* What is expected: When you reach the line with "What shapes are adjacent to row 1, column B?" in the data below, begin printing lines exactly, and stop once the line with "Which object is the largest?" has been printed.

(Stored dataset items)
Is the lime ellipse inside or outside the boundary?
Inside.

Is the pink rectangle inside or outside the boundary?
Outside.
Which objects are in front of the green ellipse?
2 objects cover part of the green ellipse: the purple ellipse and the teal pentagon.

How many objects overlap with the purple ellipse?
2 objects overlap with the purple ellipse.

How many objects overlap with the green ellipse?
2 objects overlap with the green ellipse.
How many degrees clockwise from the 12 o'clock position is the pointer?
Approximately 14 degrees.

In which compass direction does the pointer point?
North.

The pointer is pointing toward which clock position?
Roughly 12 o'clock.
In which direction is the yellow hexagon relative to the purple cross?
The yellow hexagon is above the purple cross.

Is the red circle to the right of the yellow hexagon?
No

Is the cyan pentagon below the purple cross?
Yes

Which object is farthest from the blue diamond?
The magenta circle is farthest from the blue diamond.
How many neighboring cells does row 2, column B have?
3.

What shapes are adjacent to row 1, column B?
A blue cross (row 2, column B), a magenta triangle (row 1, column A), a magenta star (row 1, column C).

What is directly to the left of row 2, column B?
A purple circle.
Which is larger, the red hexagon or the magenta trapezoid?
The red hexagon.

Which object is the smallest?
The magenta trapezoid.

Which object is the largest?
==
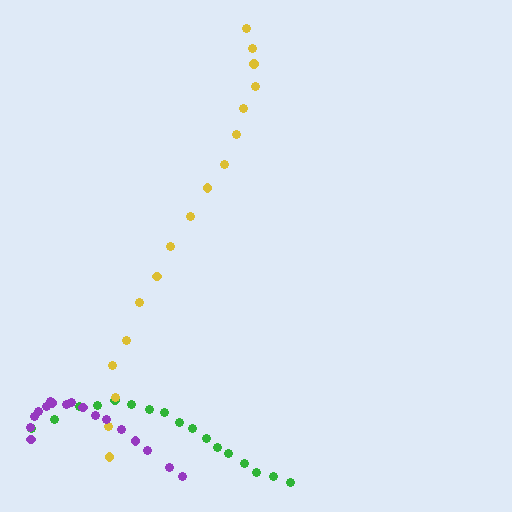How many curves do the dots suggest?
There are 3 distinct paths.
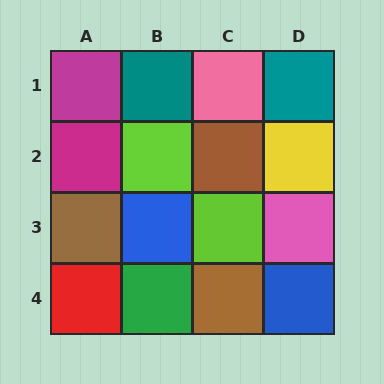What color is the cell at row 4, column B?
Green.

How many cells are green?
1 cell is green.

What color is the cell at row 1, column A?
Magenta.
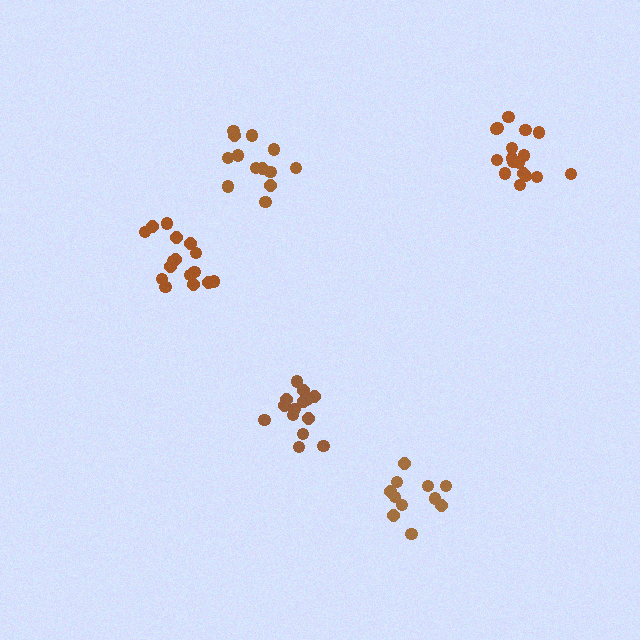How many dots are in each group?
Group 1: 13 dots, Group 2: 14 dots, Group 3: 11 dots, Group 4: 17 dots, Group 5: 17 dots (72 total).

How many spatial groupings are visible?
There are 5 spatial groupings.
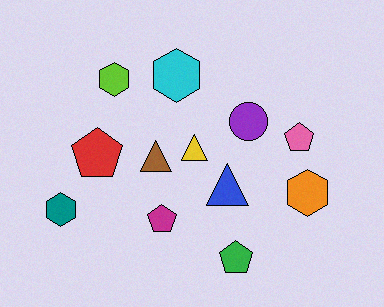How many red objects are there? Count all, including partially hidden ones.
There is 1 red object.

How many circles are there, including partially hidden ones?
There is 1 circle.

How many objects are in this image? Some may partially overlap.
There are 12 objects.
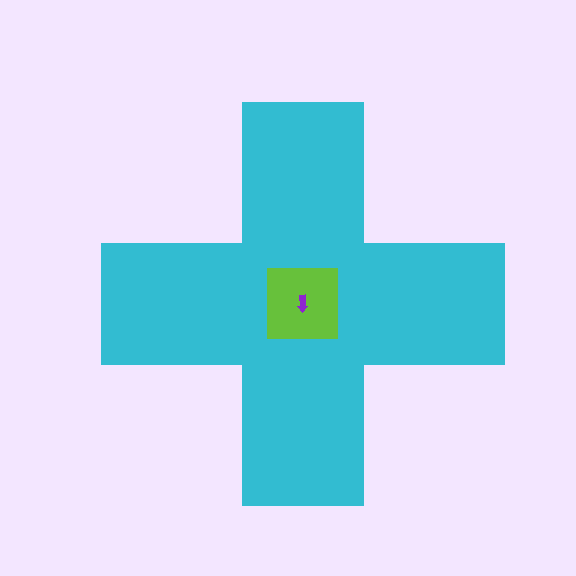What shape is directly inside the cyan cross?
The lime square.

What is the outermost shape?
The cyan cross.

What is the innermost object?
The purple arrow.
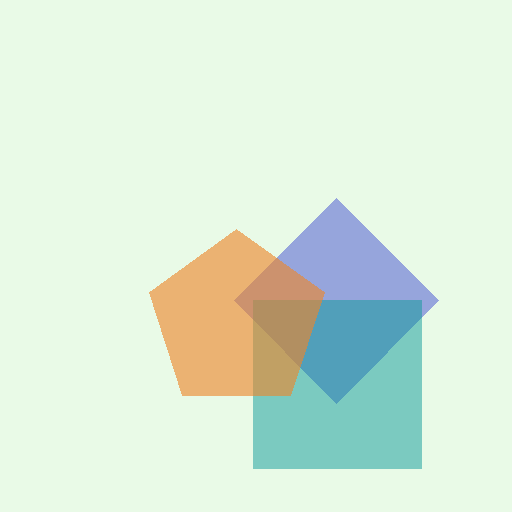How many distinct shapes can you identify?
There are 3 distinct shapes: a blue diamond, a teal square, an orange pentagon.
* * *
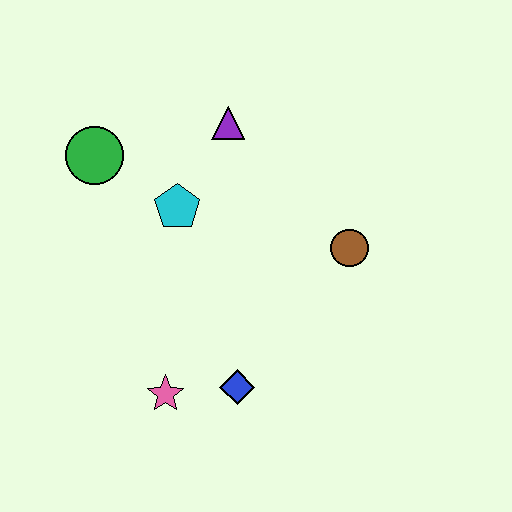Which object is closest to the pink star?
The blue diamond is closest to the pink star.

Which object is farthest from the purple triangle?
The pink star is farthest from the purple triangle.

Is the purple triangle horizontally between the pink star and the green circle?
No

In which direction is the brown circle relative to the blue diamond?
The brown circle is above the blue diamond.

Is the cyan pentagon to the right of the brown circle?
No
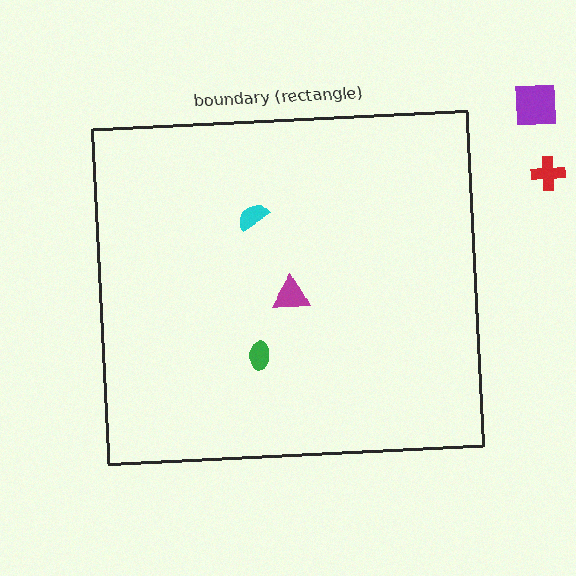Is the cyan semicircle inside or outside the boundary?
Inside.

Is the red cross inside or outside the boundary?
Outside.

* Task response:
What shapes are adjacent to row 1, column B?
A blue cross (row 2, column B), a magenta triangle (row 1, column A), a magenta star (row 1, column C).

What is directly to the left of row 2, column B?
A purple circle.
Which is larger, the red hexagon or the magenta trapezoid?
The red hexagon.

Which object is the smallest?
The magenta trapezoid.

Which object is the largest?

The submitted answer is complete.